::: RECORDED INFORMATION

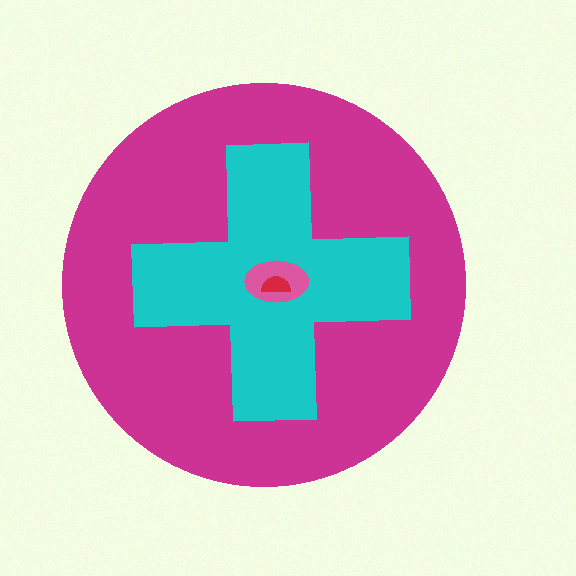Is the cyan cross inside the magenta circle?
Yes.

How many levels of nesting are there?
4.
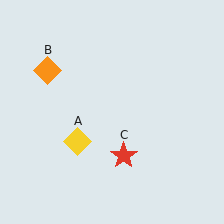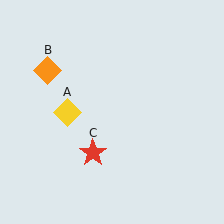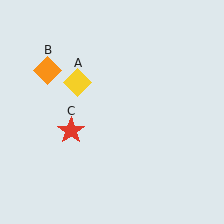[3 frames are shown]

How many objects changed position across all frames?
2 objects changed position: yellow diamond (object A), red star (object C).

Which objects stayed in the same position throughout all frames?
Orange diamond (object B) remained stationary.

::::::

*TASK TO COMPLETE*. All records should be output exactly, with the pictures left out.

*OUTPUT OF THE EXERCISE*.
Is the cyan cross inside the magenta circle?
Yes.

How many levels of nesting are there?
4.
[3 frames are shown]

How many objects changed position across all frames?
2 objects changed position: yellow diamond (object A), red star (object C).

Which objects stayed in the same position throughout all frames?
Orange diamond (object B) remained stationary.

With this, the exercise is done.